## Exercise details
Skip pictures in the listing below; copy exactly the lines from the one with "Describe what you see in this image." through the one with "Is the textured", inclusive.

## Data section

• • • •

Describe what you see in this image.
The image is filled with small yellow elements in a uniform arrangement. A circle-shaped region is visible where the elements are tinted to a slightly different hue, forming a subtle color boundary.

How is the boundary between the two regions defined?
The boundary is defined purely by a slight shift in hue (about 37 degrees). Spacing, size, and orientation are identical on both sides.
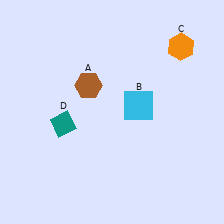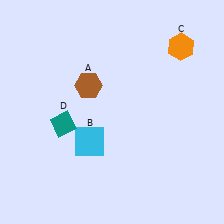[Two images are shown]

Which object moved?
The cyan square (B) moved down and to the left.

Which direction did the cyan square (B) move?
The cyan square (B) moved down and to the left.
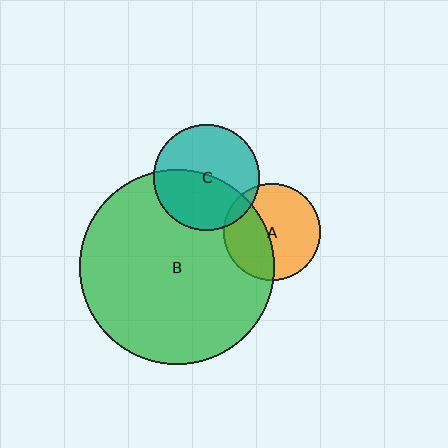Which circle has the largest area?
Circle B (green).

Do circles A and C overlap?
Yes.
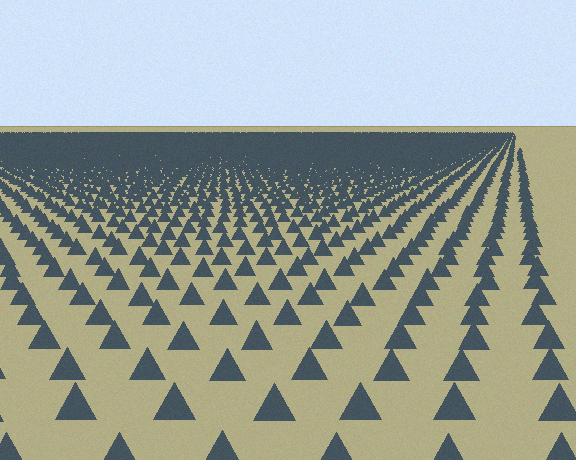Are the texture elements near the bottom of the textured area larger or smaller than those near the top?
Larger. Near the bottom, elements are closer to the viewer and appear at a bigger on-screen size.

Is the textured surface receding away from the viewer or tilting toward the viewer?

• • • •

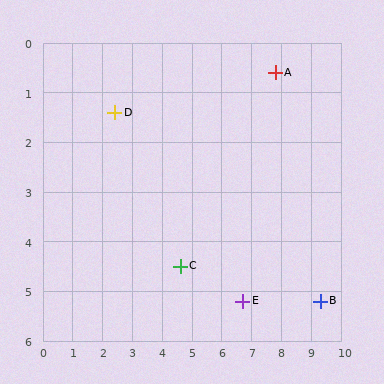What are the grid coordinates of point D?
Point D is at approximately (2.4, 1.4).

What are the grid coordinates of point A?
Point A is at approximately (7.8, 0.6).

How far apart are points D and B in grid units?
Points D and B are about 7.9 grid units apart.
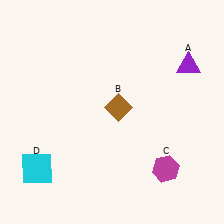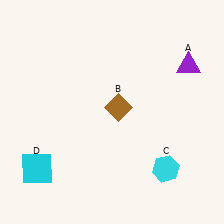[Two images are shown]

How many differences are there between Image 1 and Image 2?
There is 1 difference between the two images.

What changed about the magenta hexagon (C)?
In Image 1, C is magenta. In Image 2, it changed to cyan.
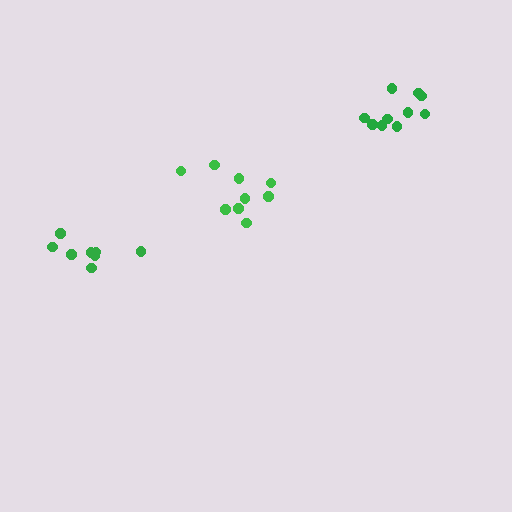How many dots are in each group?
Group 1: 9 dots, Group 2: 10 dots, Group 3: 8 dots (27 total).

• • • •

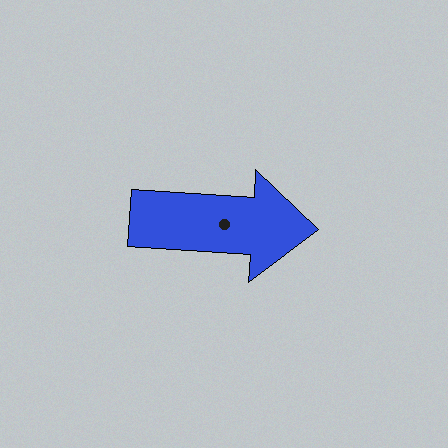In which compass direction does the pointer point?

• • • •

## In response
Describe what you see in this image.
The image is filled with small yellow elements in a uniform arrangement. A circle-shaped region is visible where the elements are tinted to a slightly different hue, forming a subtle color boundary.

How is the boundary between the two regions defined?
The boundary is defined purely by a slight shift in hue (about 37 degrees). Spacing, size, and orientation are identical on both sides.
[Two images are shown]

Which object moved?
The cyan square (B) moved down and to the left.

Which direction did the cyan square (B) move?
The cyan square (B) moved down and to the left.
Which circle has the largest area?
Circle B (green).

Do circles A and C overlap?
Yes.
Are the texture elements near the bottom of the textured area larger or smaller than those near the top?
Larger. Near the bottom, elements are closer to the viewer and appear at a bigger on-screen size.

Is the textured surface receding away from the viewer or tilting toward the viewer?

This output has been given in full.